>>>

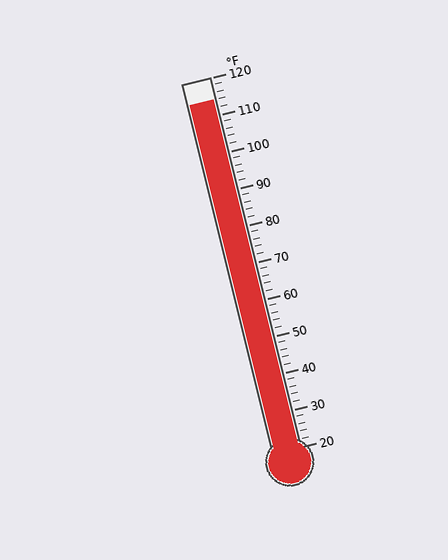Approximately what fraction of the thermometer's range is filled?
The thermometer is filled to approximately 95% of its range.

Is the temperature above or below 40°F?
The temperature is above 40°F.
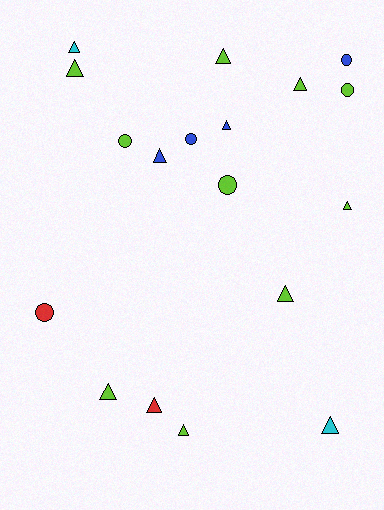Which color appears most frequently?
Lime, with 10 objects.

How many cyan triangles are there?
There are 2 cyan triangles.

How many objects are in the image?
There are 18 objects.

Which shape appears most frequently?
Triangle, with 12 objects.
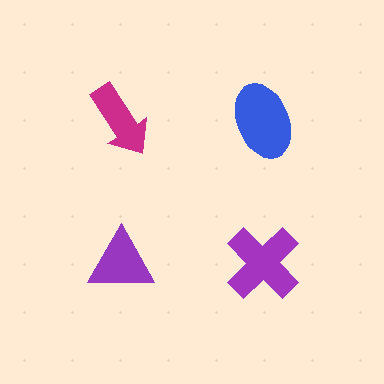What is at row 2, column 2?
A purple cross.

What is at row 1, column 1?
A magenta arrow.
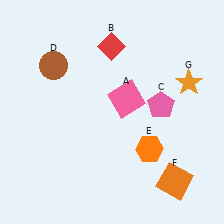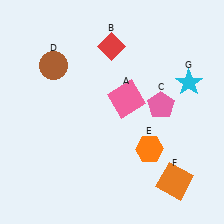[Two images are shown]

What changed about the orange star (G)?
In Image 1, G is orange. In Image 2, it changed to cyan.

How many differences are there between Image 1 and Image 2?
There is 1 difference between the two images.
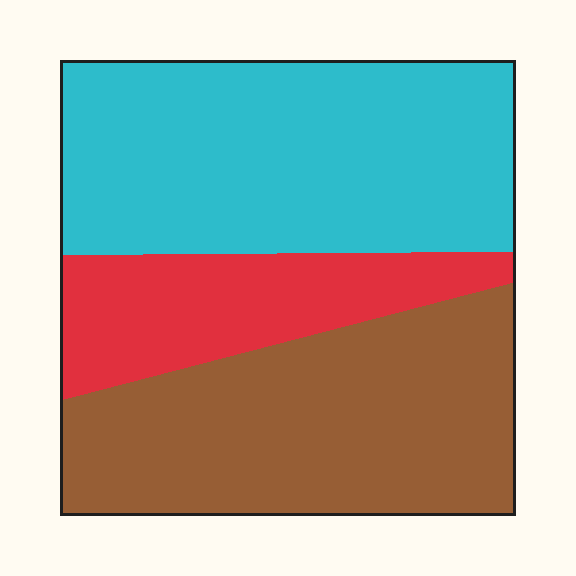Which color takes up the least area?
Red, at roughly 20%.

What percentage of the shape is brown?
Brown covers roughly 40% of the shape.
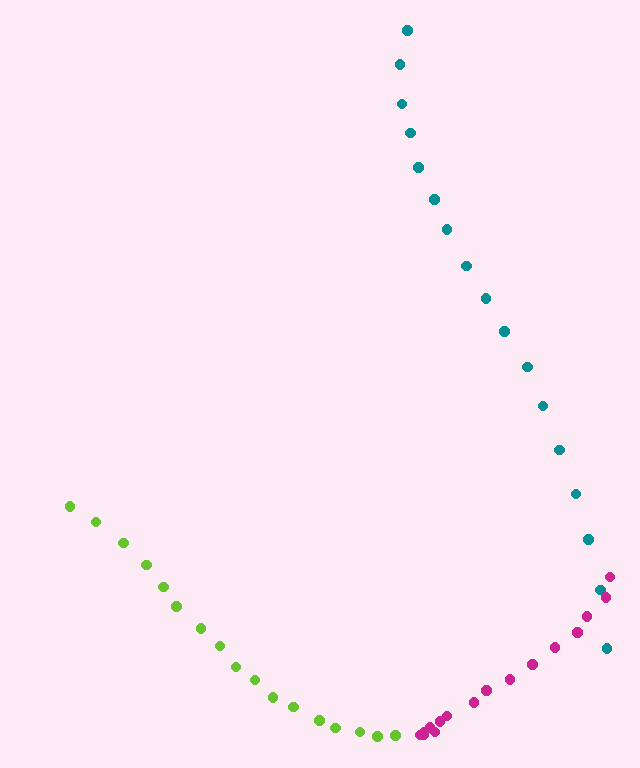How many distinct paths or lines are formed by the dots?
There are 3 distinct paths.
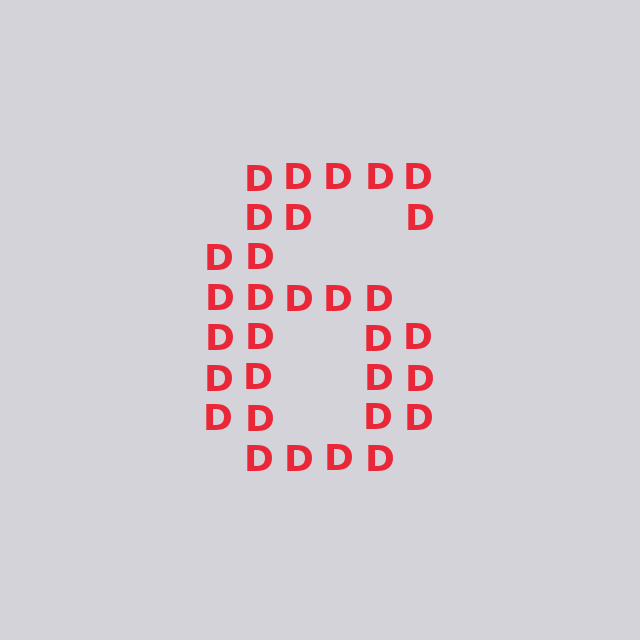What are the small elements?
The small elements are letter D's.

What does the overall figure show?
The overall figure shows the digit 6.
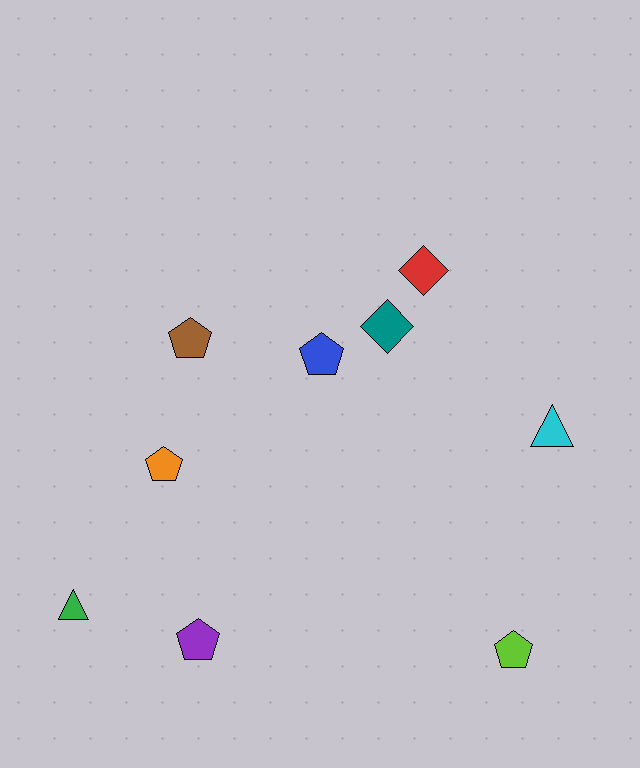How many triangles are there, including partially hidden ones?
There are 2 triangles.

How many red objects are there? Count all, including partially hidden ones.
There is 1 red object.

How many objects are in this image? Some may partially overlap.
There are 9 objects.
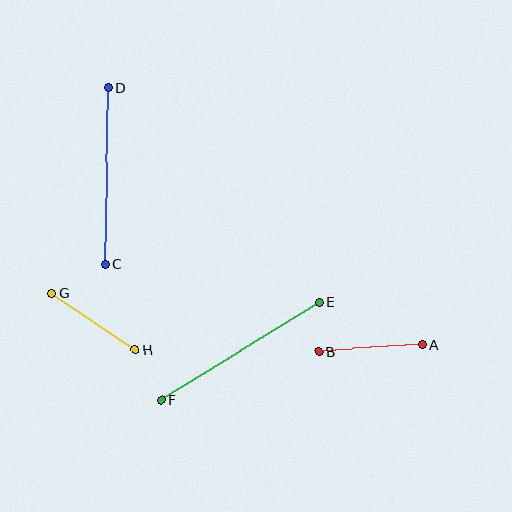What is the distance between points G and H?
The distance is approximately 101 pixels.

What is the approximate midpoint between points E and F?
The midpoint is at approximately (240, 351) pixels.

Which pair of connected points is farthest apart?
Points E and F are farthest apart.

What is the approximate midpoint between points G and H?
The midpoint is at approximately (94, 321) pixels.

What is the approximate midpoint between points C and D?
The midpoint is at approximately (107, 176) pixels.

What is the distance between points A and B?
The distance is approximately 104 pixels.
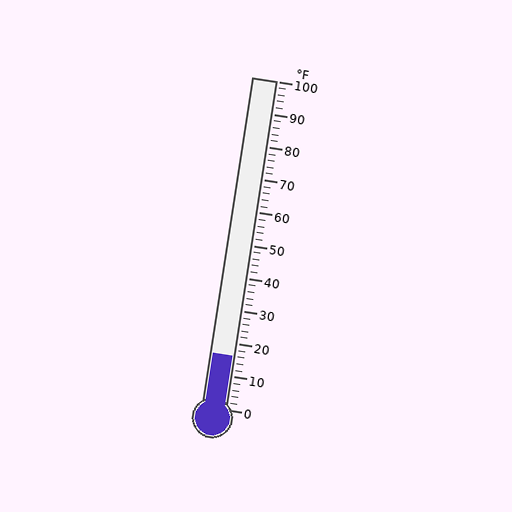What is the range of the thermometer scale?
The thermometer scale ranges from 0°F to 100°F.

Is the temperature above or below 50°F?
The temperature is below 50°F.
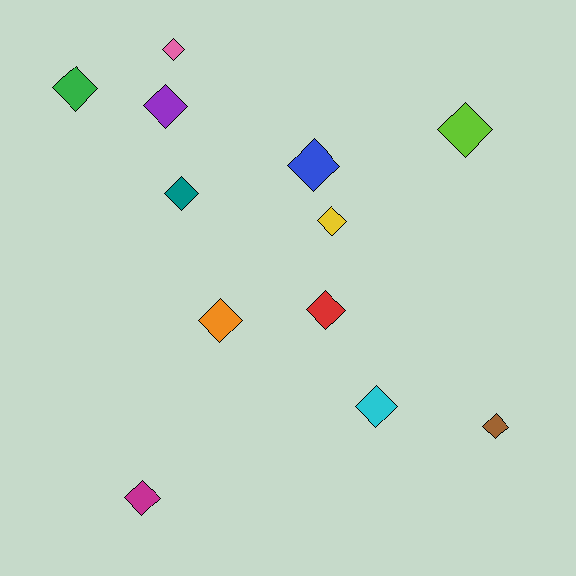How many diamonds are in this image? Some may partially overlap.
There are 12 diamonds.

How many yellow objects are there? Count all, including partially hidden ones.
There is 1 yellow object.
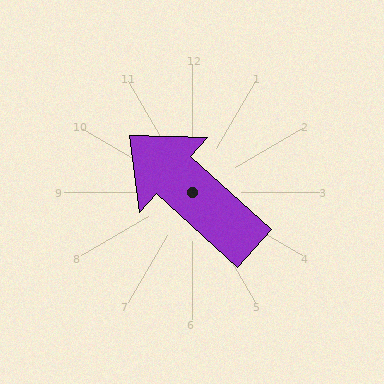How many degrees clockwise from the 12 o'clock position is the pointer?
Approximately 312 degrees.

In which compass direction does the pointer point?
Northwest.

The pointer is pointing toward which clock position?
Roughly 10 o'clock.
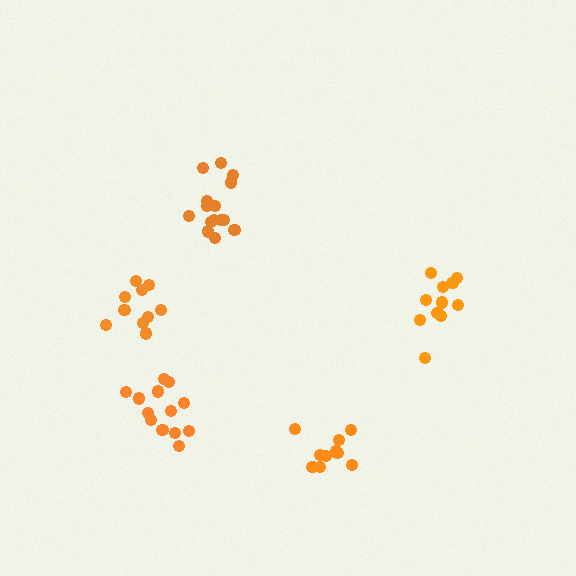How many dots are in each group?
Group 1: 10 dots, Group 2: 13 dots, Group 3: 11 dots, Group 4: 15 dots, Group 5: 10 dots (59 total).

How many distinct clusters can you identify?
There are 5 distinct clusters.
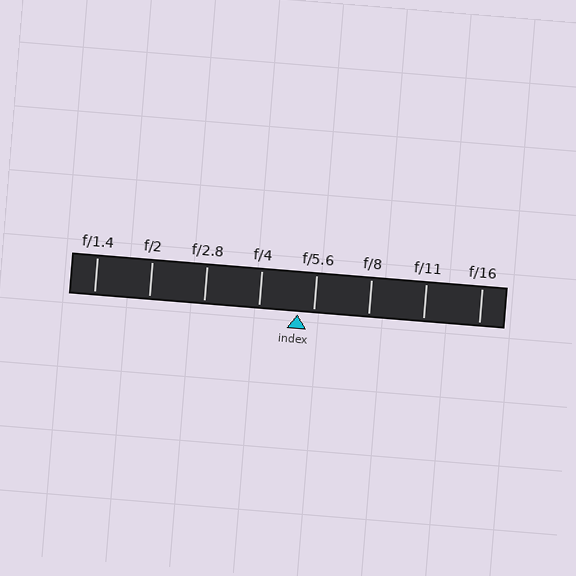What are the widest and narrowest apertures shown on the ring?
The widest aperture shown is f/1.4 and the narrowest is f/16.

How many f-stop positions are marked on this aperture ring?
There are 8 f-stop positions marked.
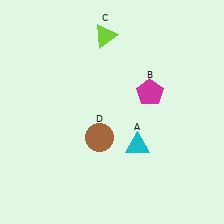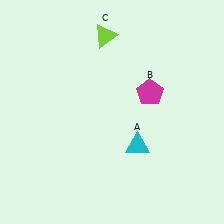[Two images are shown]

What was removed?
The brown circle (D) was removed in Image 2.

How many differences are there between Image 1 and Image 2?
There is 1 difference between the two images.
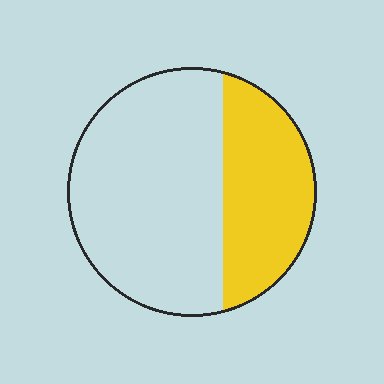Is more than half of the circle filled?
No.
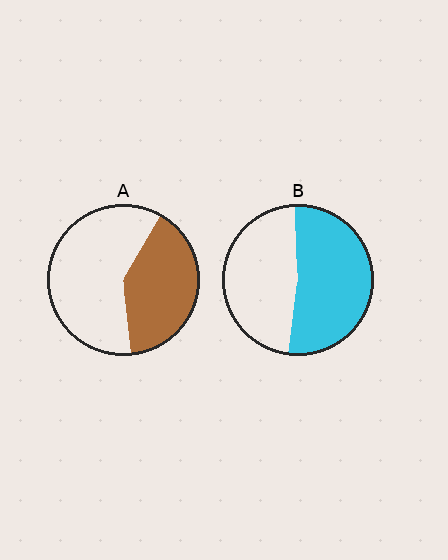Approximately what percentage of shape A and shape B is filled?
A is approximately 40% and B is approximately 55%.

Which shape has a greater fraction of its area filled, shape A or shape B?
Shape B.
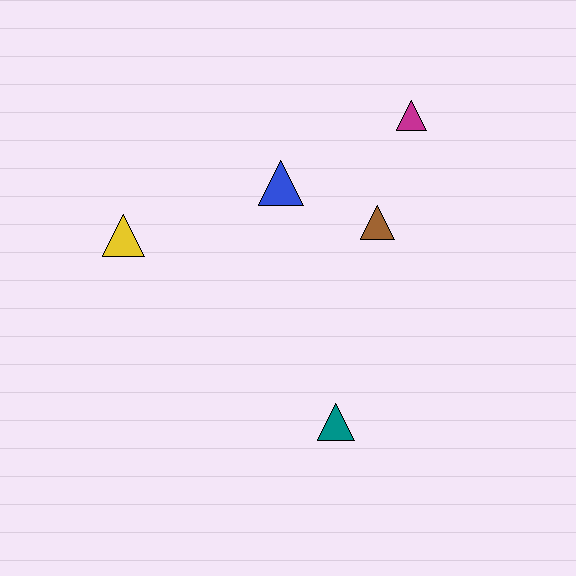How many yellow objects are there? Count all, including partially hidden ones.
There is 1 yellow object.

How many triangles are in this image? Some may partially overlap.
There are 5 triangles.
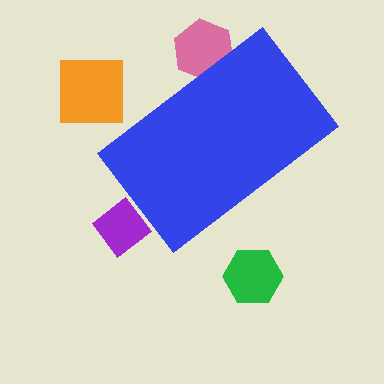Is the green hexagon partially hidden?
No, the green hexagon is fully visible.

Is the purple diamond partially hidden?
No, the purple diamond is fully visible.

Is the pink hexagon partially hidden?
Yes, the pink hexagon is partially hidden behind the blue rectangle.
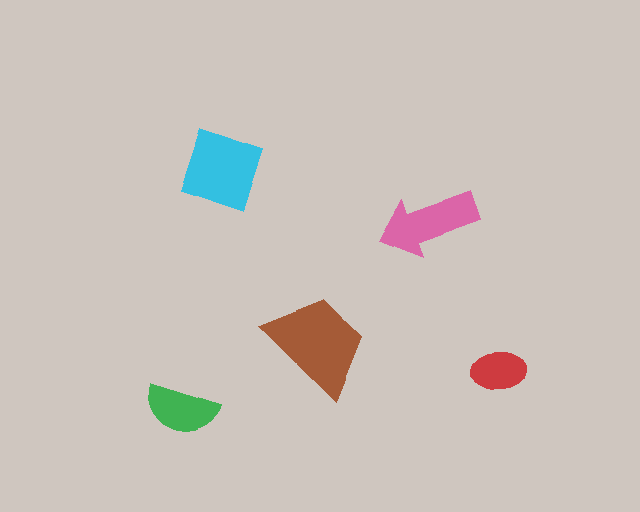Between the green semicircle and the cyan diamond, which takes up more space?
The cyan diamond.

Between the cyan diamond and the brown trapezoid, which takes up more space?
The brown trapezoid.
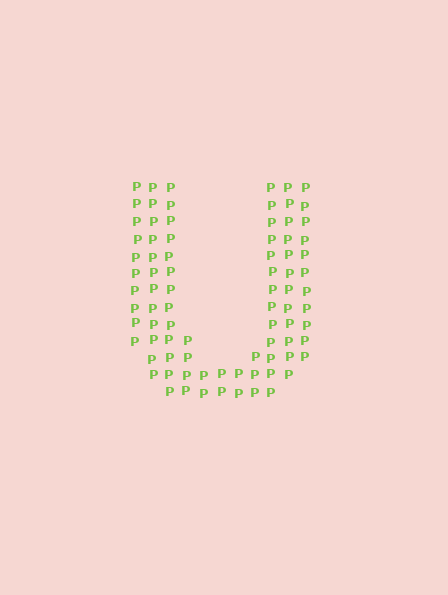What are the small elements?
The small elements are letter P's.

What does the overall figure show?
The overall figure shows the letter U.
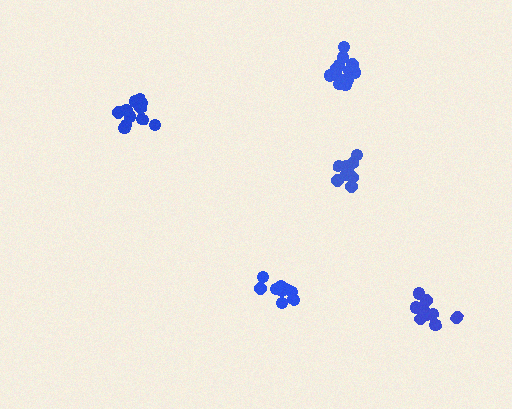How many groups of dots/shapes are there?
There are 5 groups.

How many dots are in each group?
Group 1: 9 dots, Group 2: 11 dots, Group 3: 10 dots, Group 4: 11 dots, Group 5: 13 dots (54 total).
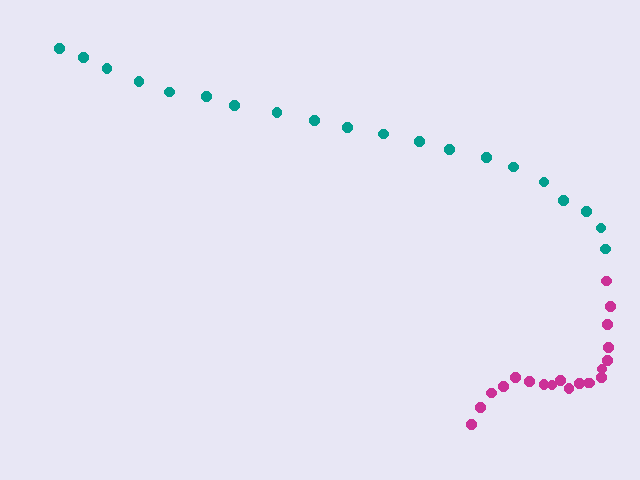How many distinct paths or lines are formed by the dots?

<<<

- PROBLEM -
Retype exactly, please, the span from the line holding "How many groups of dots/shapes are there?" through the closing line of the data, both ends included, without the pictures.

- OUTPUT FOR THIS EXERCISE -
How many groups of dots/shapes are there?
There are 5 groups.

How many dots are in each group?
Group 1: 9 dots, Group 2: 11 dots, Group 3: 10 dots, Group 4: 11 dots, Group 5: 13 dots (54 total).
How many distinct paths or lines are formed by the dots?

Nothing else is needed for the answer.